[WHAT YOU NEED TO DO]
Copy, word for word, the lines below from the one containing "How many shapes are in the top-right region?" up to and including the one containing "How would you group these items by color?", with pictures left out.

[DATA PROVIDED]
==*==
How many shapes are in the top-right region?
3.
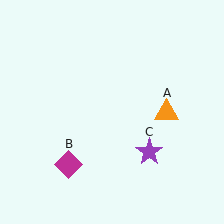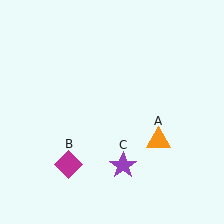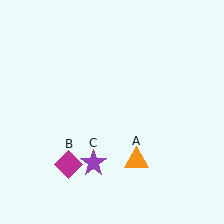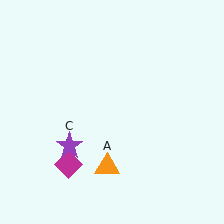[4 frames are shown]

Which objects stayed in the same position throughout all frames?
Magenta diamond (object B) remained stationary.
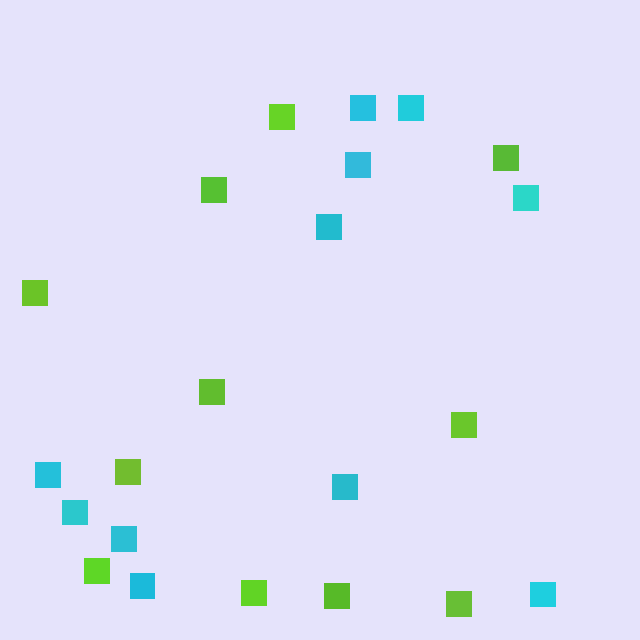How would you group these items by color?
==*==
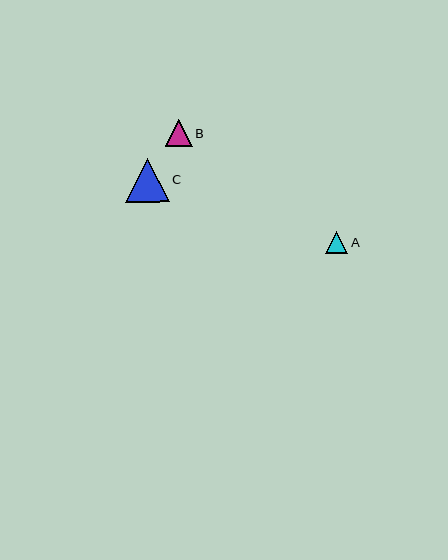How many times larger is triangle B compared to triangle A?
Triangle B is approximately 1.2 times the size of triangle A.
==*==
[SOLUTION TO THIS PROBLEM]
How many shapes are in the top-right region?
3.
[4 frames are shown]

Which objects stayed in the same position throughout all frames?
Magenta diamond (object B) remained stationary.
How would you group these items by color?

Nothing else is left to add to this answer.